Rows from a shape dataset:
-=-=-

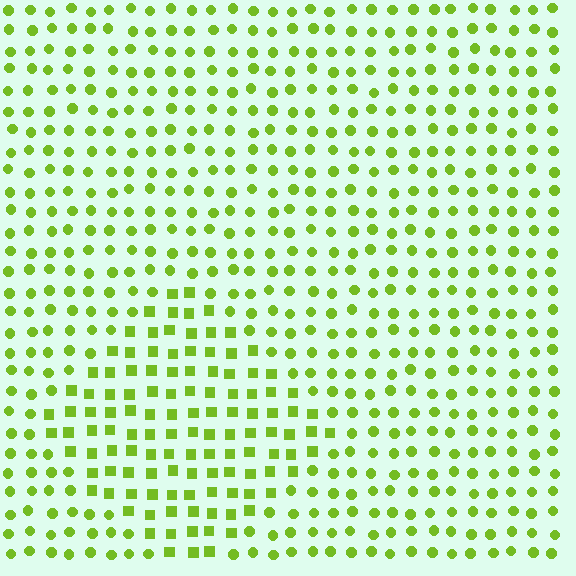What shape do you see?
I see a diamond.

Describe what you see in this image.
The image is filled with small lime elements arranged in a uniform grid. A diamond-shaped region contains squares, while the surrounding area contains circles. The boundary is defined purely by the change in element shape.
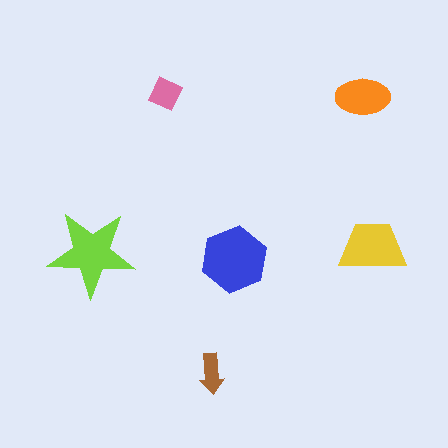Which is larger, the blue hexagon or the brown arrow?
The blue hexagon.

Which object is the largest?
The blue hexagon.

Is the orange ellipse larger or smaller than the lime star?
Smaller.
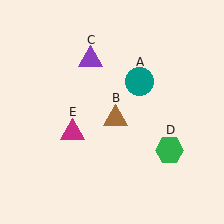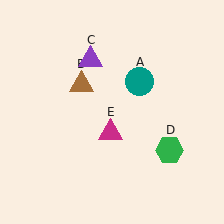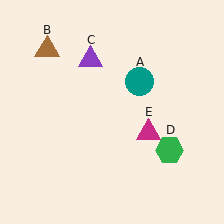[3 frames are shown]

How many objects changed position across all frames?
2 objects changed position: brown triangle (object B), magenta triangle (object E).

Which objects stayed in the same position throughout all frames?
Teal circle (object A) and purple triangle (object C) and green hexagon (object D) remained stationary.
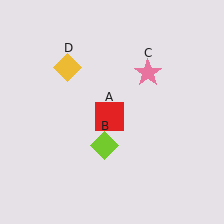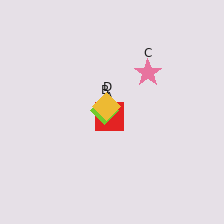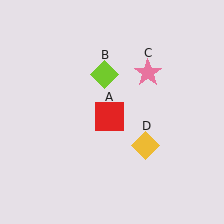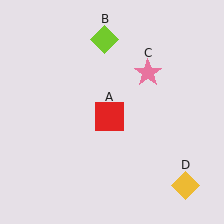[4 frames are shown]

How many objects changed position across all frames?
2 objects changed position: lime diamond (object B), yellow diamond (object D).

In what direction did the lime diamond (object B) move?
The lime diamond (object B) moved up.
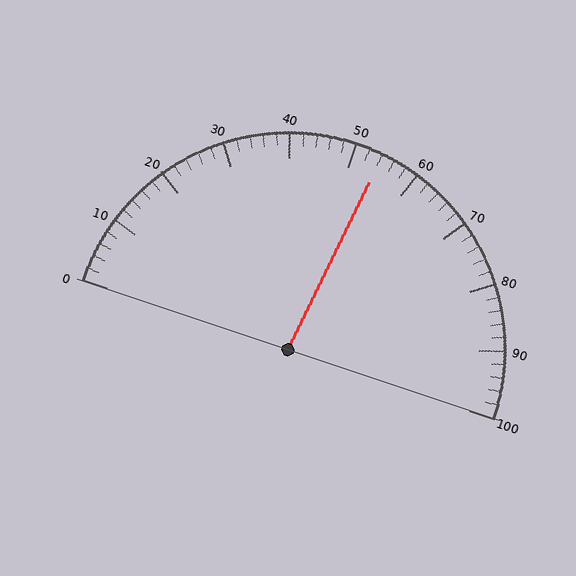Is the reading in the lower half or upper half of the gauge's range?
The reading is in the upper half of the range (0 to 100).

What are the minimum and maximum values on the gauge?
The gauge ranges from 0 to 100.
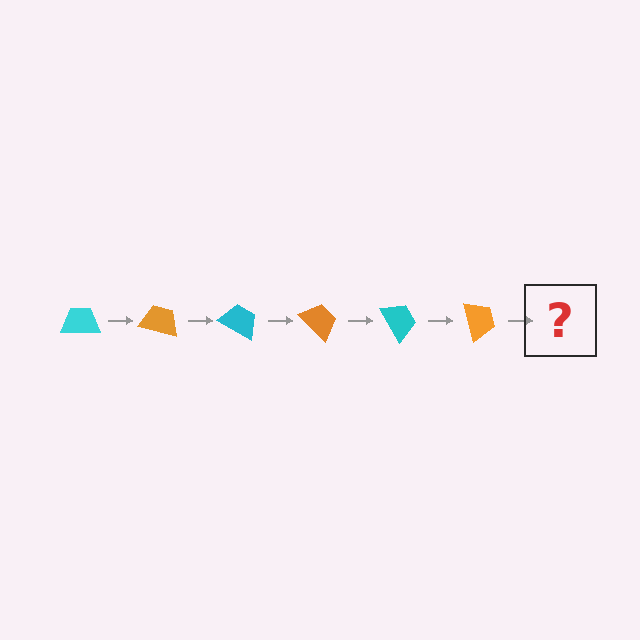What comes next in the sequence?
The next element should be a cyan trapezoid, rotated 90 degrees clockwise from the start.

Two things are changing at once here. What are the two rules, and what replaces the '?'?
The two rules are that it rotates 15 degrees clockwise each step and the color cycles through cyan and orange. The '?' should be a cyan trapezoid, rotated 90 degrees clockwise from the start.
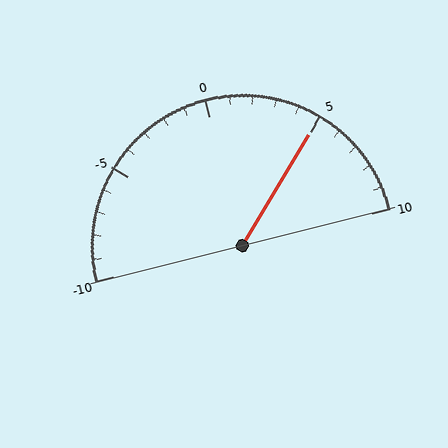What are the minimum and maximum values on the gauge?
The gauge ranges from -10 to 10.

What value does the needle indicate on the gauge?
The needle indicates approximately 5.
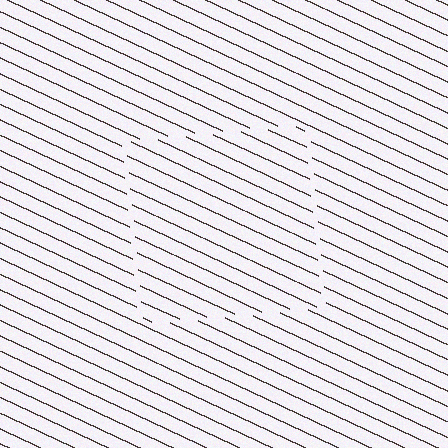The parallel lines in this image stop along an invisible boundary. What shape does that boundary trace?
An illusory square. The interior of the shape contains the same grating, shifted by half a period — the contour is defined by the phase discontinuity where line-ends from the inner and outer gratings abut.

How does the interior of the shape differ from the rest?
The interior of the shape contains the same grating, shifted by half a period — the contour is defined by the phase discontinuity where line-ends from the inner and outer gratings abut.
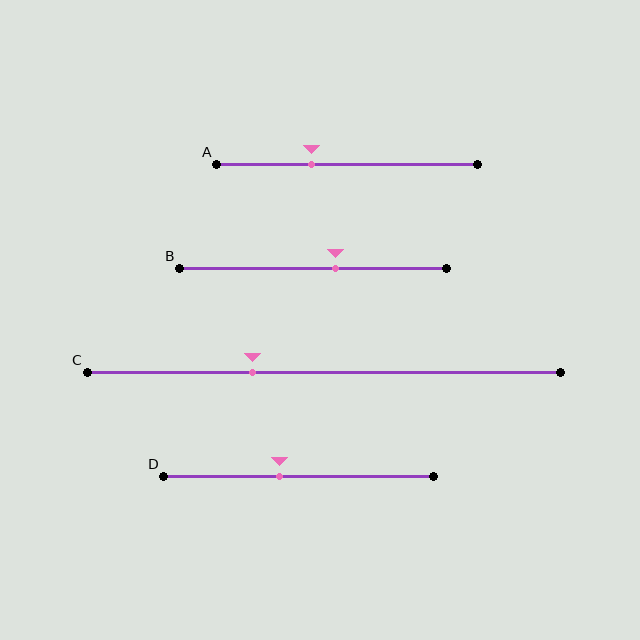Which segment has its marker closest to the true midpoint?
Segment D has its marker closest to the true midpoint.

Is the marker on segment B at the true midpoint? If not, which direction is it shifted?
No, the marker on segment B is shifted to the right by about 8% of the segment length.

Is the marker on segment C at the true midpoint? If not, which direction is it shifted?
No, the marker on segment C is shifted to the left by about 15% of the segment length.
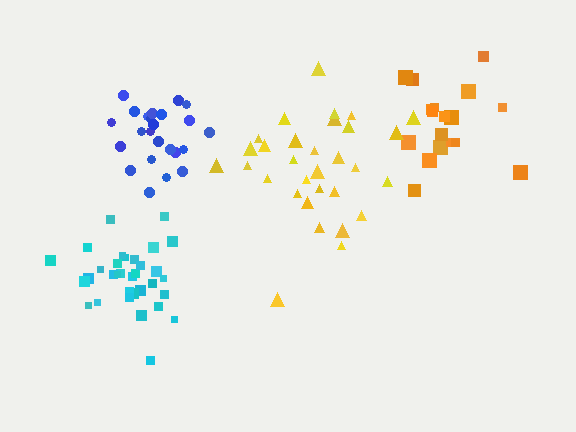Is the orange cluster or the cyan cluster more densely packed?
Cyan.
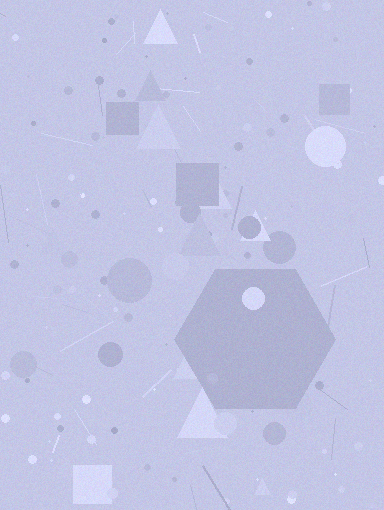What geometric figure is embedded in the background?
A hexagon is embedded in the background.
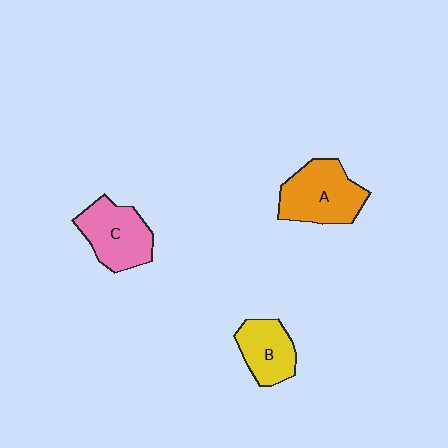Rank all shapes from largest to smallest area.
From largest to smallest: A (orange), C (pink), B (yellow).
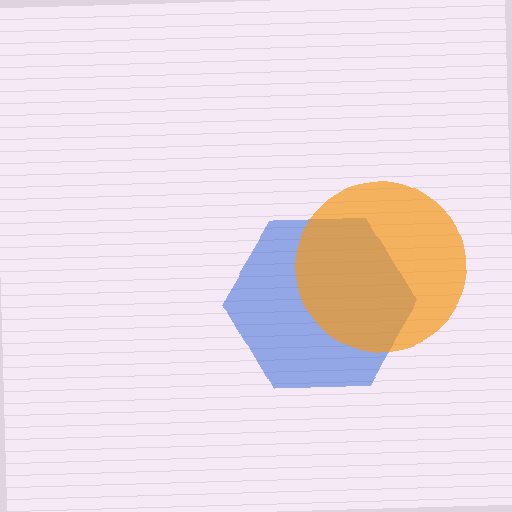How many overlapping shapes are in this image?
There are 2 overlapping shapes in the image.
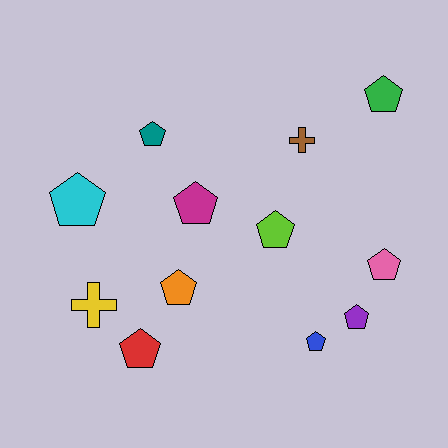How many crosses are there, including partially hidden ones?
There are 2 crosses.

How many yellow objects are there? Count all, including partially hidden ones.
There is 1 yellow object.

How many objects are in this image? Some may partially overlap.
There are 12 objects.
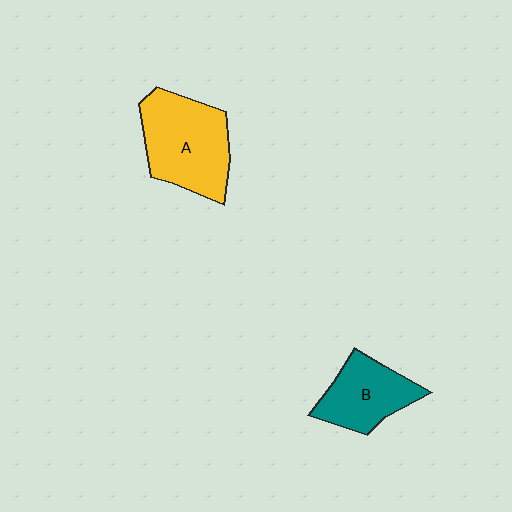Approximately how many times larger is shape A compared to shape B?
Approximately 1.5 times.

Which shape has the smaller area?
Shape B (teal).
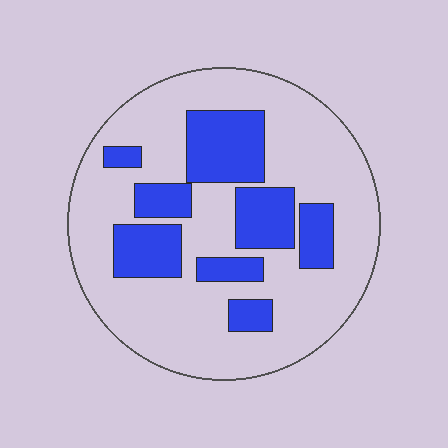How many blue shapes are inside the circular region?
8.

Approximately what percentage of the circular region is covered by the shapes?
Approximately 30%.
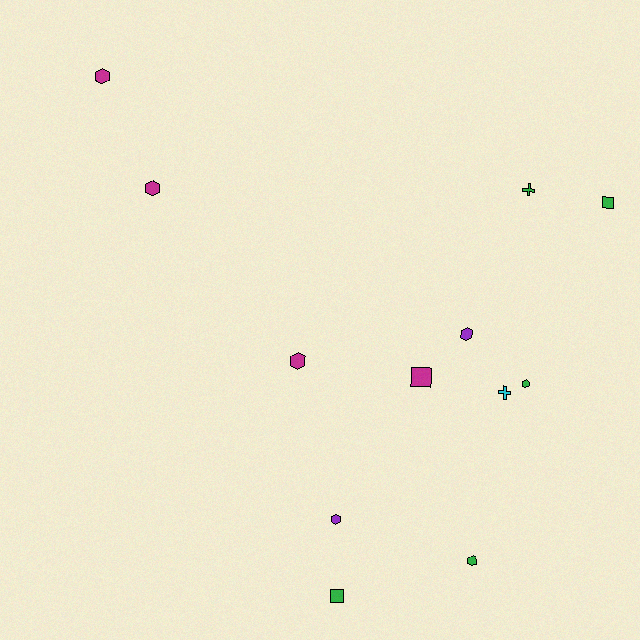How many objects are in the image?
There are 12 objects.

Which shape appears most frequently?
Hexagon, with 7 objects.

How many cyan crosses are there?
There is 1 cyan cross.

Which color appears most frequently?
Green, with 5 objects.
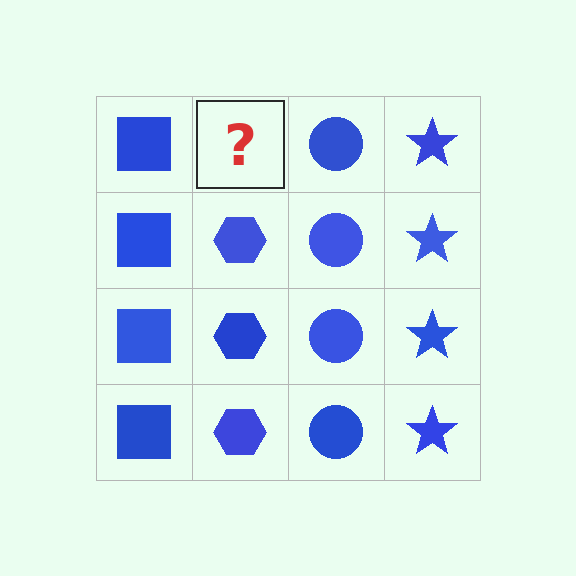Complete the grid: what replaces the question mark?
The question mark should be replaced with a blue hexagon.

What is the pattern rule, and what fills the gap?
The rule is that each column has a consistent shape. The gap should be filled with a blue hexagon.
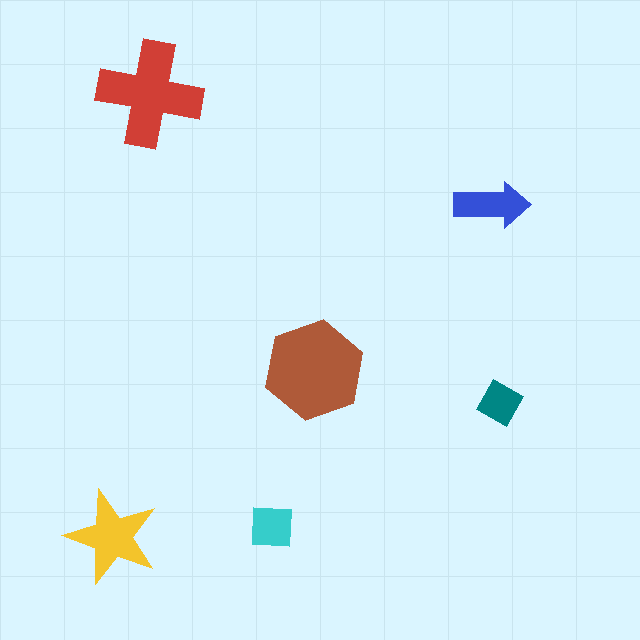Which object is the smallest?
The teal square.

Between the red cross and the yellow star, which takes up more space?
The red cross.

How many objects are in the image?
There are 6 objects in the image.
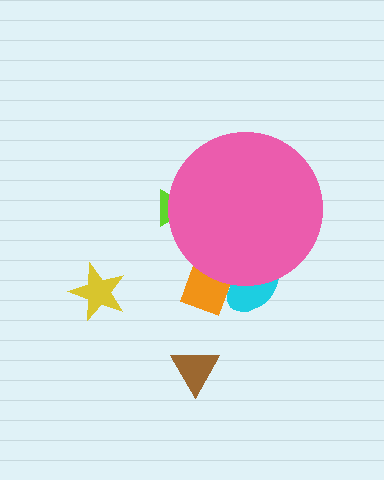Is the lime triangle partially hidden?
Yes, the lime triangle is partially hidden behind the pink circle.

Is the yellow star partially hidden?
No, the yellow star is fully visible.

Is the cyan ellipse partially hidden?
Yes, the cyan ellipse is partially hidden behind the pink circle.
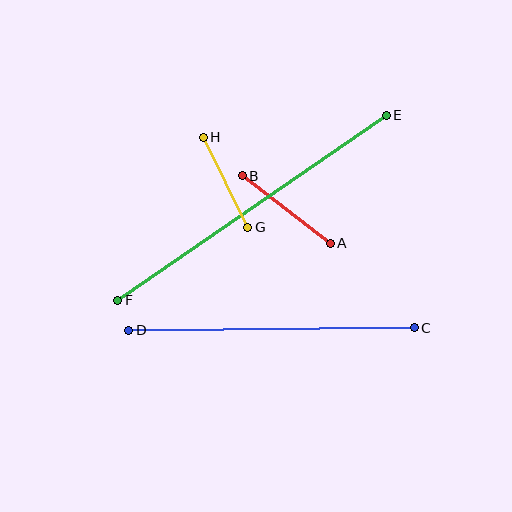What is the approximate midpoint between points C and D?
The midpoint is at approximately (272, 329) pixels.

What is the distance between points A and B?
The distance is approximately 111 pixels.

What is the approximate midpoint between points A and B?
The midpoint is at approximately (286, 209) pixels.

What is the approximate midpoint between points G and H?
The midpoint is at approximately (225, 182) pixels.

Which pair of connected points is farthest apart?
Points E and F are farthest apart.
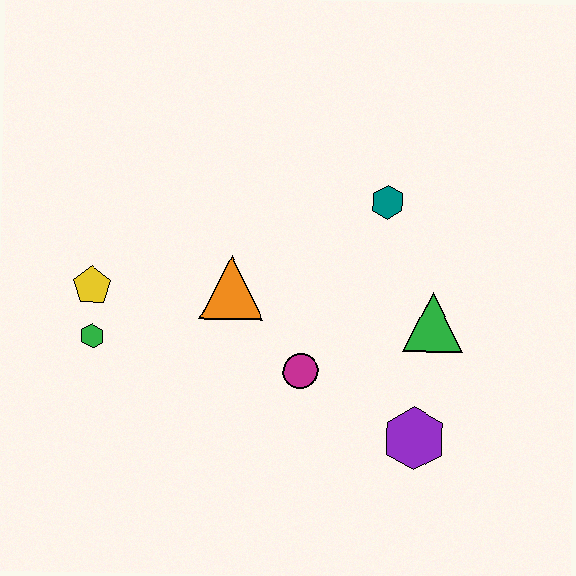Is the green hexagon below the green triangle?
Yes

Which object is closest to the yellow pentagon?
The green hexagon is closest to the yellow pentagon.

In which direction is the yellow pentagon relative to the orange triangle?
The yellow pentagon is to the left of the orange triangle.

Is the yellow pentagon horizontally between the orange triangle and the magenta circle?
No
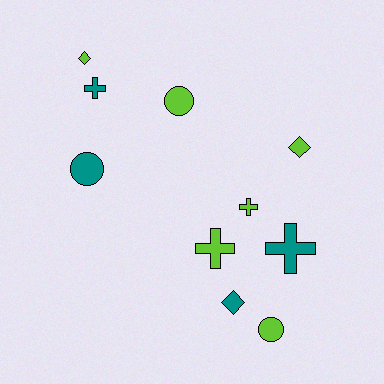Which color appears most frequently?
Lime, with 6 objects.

-=-=-

→ AIM
Print all of the records shown above exactly, leaving out each picture.

→ TASK SOLUTION
What shape do you see?
I see a diamond.

Describe what you see in this image.
The image is filled with small lime elements arranged in a uniform grid. A diamond-shaped region contains squares, while the surrounding area contains circles. The boundary is defined purely by the change in element shape.
Which is larger, the blue hexagon or the brown arrow?
The blue hexagon.

Which object is the largest?
The blue hexagon.

Is the orange ellipse larger or smaller than the lime star?
Smaller.
[3 frames are shown]

How many objects changed position across all frames?
2 objects changed position: brown triangle (object B), magenta triangle (object E).

Which objects stayed in the same position throughout all frames?
Teal circle (object A) and purple triangle (object C) and green hexagon (object D) remained stationary.
[4 frames are shown]

How many objects changed position across all frames?
2 objects changed position: lime diamond (object B), yellow diamond (object D).

In what direction did the lime diamond (object B) move?
The lime diamond (object B) moved up.
Is the reading in the lower half or upper half of the gauge's range?
The reading is in the upper half of the range (0 to 100).

What are the minimum and maximum values on the gauge?
The gauge ranges from 0 to 100.
What comes next in the sequence?
The next element should be a cyan trapezoid, rotated 90 degrees clockwise from the start.

Two things are changing at once here. What are the two rules, and what replaces the '?'?
The two rules are that it rotates 15 degrees clockwise each step and the color cycles through cyan and orange. The '?' should be a cyan trapezoid, rotated 90 degrees clockwise from the start.
What are the minimum and maximum values on the gauge?
The gauge ranges from -10 to 10.

What value does the needle indicate on the gauge?
The needle indicates approximately 5.
The parallel lines in this image stop along an invisible boundary. What shape does that boundary trace?
An illusory square. The interior of the shape contains the same grating, shifted by half a period — the contour is defined by the phase discontinuity where line-ends from the inner and outer gratings abut.

How does the interior of the shape differ from the rest?
The interior of the shape contains the same grating, shifted by half a period — the contour is defined by the phase discontinuity where line-ends from the inner and outer gratings abut.
Which segment has its marker closest to the true midpoint?
Segment D has its marker closest to the true midpoint.

Is the marker on segment B at the true midpoint? If not, which direction is it shifted?
No, the marker on segment B is shifted to the right by about 8% of the segment length.

Is the marker on segment C at the true midpoint? If not, which direction is it shifted?
No, the marker on segment C is shifted to the left by about 15% of the segment length.
Is the orange cluster or the cyan cluster more densely packed?
Cyan.
What geometric figure is embedded in the background?
A hexagon is embedded in the background.
Rank all shapes from largest to smallest area.
From largest to smallest: A (orange), C (pink), B (yellow).
How many overlapping shapes are in this image?
There are 2 overlapping shapes in the image.
How many crosses are there, including partially hidden ones?
There are 2 crosses.

How many yellow objects are there? Count all, including partially hidden ones.
There is 1 yellow object.

How many objects are in this image? Some may partially overlap.
There are 12 objects.
Approximately how many times larger is shape A compared to shape B?
Approximately 1.5 times.

Which shape has the smaller area?
Shape B (teal).
How many blue shapes are inside the circular region?
8.

Approximately what percentage of the circular region is covered by the shapes?
Approximately 30%.
How many objects are in the image?
There are 12 objects.

Which shape appears most frequently?
Hexagon, with 7 objects.

How many cyan crosses are there?
There is 1 cyan cross.

Which color appears most frequently?
Green, with 5 objects.
Complete the grid: what replaces the question mark?
The question mark should be replaced with a blue hexagon.

What is the pattern rule, and what fills the gap?
The rule is that each column has a consistent shape. The gap should be filled with a blue hexagon.
Which object is the smallest?
The teal square.

Between the red cross and the yellow star, which takes up more space?
The red cross.

How many objects are in the image?
There are 6 objects in the image.
Is the lime triangle partially hidden?
Yes, the lime triangle is partially hidden behind the pink circle.

Is the yellow star partially hidden?
No, the yellow star is fully visible.

Is the cyan ellipse partially hidden?
Yes, the cyan ellipse is partially hidden behind the pink circle.
What is the approximate midpoint between points C and D?
The midpoint is at approximately (272, 329) pixels.

What is the distance between points A and B?
The distance is approximately 111 pixels.

What is the approximate midpoint between points A and B?
The midpoint is at approximately (286, 209) pixels.

What is the approximate midpoint between points G and H?
The midpoint is at approximately (225, 182) pixels.

Which pair of connected points is farthest apart?
Points E and F are farthest apart.
Is the green hexagon below the green triangle?
Yes

Which object is closest to the yellow pentagon?
The green hexagon is closest to the yellow pentagon.

In which direction is the yellow pentagon relative to the orange triangle?
The yellow pentagon is to the left of the orange triangle.

Is the yellow pentagon horizontally between the orange triangle and the magenta circle?
No
Which color appears most frequently?
Lime, with 6 objects.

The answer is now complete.